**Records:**
==================================================

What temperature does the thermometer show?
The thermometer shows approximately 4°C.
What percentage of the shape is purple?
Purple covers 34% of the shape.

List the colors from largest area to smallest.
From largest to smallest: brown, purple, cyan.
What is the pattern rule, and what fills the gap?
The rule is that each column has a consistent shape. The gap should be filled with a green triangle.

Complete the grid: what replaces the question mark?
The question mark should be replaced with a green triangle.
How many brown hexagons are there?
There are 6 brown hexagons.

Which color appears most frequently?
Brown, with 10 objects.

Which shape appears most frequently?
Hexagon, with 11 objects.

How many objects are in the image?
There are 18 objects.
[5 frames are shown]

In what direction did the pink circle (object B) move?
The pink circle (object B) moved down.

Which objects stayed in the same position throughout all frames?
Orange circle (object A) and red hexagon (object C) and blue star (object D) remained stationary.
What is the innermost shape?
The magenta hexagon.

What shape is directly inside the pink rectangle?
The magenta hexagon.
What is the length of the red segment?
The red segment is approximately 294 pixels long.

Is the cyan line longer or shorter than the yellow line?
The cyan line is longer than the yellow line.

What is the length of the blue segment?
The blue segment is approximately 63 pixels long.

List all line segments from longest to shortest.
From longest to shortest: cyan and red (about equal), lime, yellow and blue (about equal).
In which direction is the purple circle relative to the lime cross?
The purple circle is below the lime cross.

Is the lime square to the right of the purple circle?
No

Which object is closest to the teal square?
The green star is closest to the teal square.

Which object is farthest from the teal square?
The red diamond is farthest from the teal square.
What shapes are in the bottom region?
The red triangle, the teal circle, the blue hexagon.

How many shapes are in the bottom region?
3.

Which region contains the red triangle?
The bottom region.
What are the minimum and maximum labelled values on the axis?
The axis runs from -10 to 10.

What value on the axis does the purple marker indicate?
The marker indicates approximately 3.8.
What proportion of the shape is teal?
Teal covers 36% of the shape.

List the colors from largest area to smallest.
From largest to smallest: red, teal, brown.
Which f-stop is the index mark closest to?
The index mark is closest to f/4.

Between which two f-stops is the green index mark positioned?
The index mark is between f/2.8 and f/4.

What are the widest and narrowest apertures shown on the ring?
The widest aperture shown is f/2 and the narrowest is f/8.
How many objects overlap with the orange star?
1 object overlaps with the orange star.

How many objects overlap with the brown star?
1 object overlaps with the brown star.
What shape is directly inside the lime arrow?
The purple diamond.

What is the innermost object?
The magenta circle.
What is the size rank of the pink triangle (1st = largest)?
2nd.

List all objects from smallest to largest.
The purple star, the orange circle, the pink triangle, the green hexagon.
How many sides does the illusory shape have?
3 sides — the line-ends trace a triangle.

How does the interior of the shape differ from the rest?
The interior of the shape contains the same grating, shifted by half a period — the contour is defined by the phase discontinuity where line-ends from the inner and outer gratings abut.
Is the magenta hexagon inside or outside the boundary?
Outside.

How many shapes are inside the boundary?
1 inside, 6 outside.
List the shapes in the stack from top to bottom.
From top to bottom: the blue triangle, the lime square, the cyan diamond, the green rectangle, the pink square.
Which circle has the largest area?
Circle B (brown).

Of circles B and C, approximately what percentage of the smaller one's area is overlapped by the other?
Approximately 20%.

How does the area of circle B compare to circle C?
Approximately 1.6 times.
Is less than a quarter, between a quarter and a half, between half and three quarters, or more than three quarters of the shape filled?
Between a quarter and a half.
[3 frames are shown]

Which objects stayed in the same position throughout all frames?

==================================================

**SET EXERCISE:** Make an exact copy of the listing, including every line.

**FULL RESPONSE:**
What temperature does the thermometer show?
The thermometer shows approximately 4°C.
What percentage of the shape is purple?
Purple covers 34% of the shape.

List the colors from largest area to smallest.
From largest to smallest: brown, purple, cyan.
What is the pattern rule, and what fills the gap?
The rule is that each column has a consistent shape. The gap should be filled with a green triangle.

Complete the grid: what replaces the question mark?
The question mark should be replaced with a green triangle.
How many brown hexagons are there?
There are 6 brown hexagons.

Which color appears most frequently?
Brown, with 10 objects.

Which shape appears most frequently?
Hexagon, with 11 objects.

How many objects are in the image?
There are 18 objects.
[5 frames are shown]

In what direction did the pink circle (object B) move?
The pink circle (object B) moved down.

Which objects stayed in the same position throughout all frames?
Orange circle (object A) and red hexagon (object C) and blue star (object D) remained stationary.
What is the innermost shape?
The magenta hexagon.

What shape is directly inside the pink rectangle?
The magenta hexagon.
What is the length of the red segment?
The red segment is approximately 294 pixels long.

Is the cyan line longer or shorter than the yellow line?
The cyan line is longer than the yellow line.

What is the length of the blue segment?
The blue segment is approximately 63 pixels long.

List all line segments from longest to shortest.
From longest to shortest: cyan and red (about equal), lime, yellow and blue (about equal).
In which direction is the purple circle relative to the lime cross?
The purple circle is below the lime cross.

Is the lime square to the right of the purple circle?
No

Which object is closest to the teal square?
The green star is closest to the teal square.

Which object is farthest from the teal square?
The red diamond is farthest from the teal square.
What shapes are in the bottom region?
The red triangle, the teal circle, the blue hexagon.

How many shapes are in the bottom region?
3.

Which region contains the red triangle?
The bottom region.
What are the minimum and maximum labelled values on the axis?
The axis runs from -10 to 10.

What value on the axis does the purple marker indicate?
The marker indicates approximately 3.8.
What proportion of the shape is teal?
Teal covers 36% of the shape.

List the colors from largest area to smallest.
From largest to smallest: red, teal, brown.
Which f-stop is the index mark closest to?
The index mark is closest to f/4.

Between which two f-stops is the green index mark positioned?
The index mark is between f/2.8 and f/4.

What are the widest and narrowest apertures shown on the ring?
The widest aperture shown is f/2 and the narrowest is f/8.
How many objects overlap with the orange star?
1 object overlaps with the orange star.

How many objects overlap with the brown star?
1 object overlaps with the brown star.
What shape is directly inside the lime arrow?
The purple diamond.

What is the innermost object?
The magenta circle.
What is the size rank of the pink triangle (1st = largest)?
2nd.

List all objects from smallest to largest.
The purple star, the orange circle, the pink triangle, the green hexagon.
How many sides does the illusory shape have?
3 sides — the line-ends trace a triangle.

How does the interior of the shape differ from the rest?
The interior of the shape contains the same grating, shifted by half a period — the contour is defined by the phase discontinuity where line-ends from the inner and outer gratings abut.
Is the magenta hexagon inside or outside the boundary?
Outside.

How many shapes are inside the boundary?
1 inside, 6 outside.
List the shapes in the stack from top to bottom.
From top to bottom: the blue triangle, the lime square, the cyan diamond, the green rectangle, the pink square.
Which circle has the largest area?
Circle B (brown).

Of circles B and C, approximately what percentage of the smaller one's area is overlapped by the other?
Approximately 20%.

How does the area of circle B compare to circle C?
Approximately 1.6 times.
Is less than a quarter, between a quarter and a half, between half and three quarters, or more than three quarters of the shape filled?
Between a quarter and a half.
[3 frames are shown]

Which objects stayed in the same position throughout all frames?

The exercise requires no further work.